**EXERCISE INPUT:**

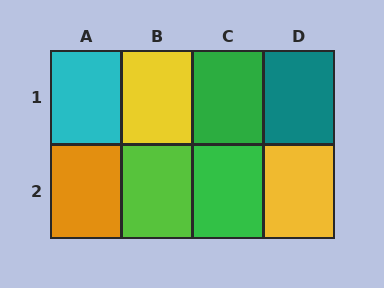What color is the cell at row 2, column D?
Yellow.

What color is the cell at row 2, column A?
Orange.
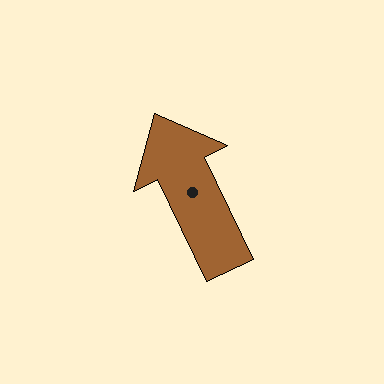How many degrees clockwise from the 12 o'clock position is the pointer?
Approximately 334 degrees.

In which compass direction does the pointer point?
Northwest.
...
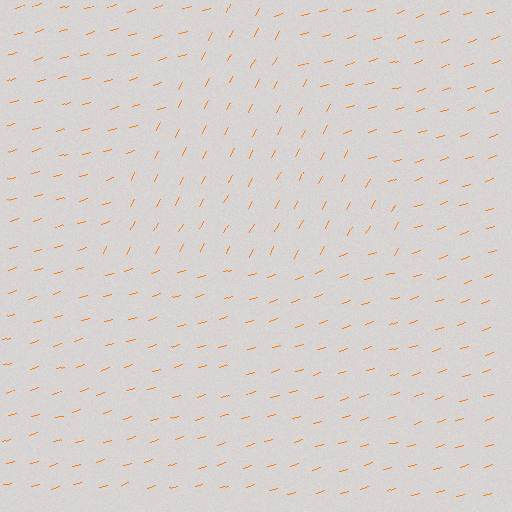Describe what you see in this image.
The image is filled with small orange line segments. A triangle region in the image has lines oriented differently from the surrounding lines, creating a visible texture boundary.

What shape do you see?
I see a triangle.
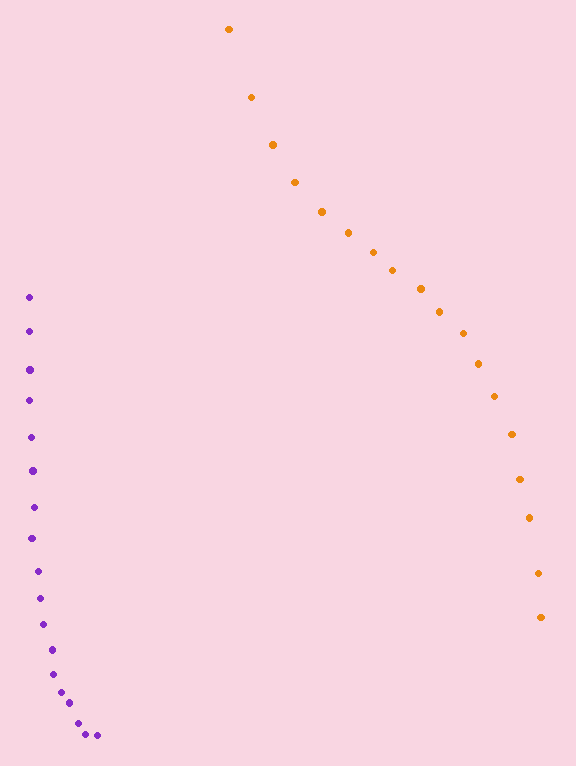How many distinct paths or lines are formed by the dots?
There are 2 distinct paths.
* * *
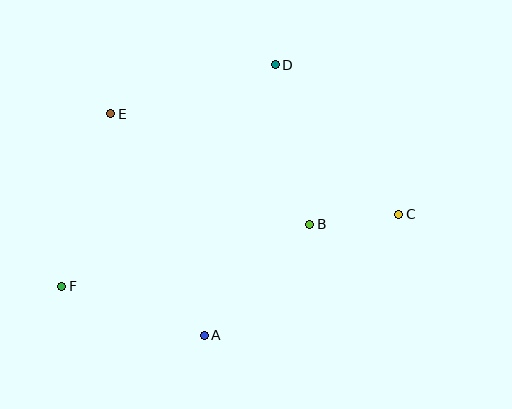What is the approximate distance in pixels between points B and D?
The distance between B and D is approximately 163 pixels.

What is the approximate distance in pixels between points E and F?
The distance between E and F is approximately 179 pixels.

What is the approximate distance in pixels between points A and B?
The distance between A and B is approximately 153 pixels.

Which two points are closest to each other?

**GOAL:** Extract the lines from the line with "What is the approximate distance in pixels between points A" through the line with "Which two points are closest to each other?". Keep both of those lines, copy everything exactly, and add nothing.

**THE RESPONSE:**
What is the approximate distance in pixels between points A and B?
The distance between A and B is approximately 153 pixels.

Which two points are closest to each other?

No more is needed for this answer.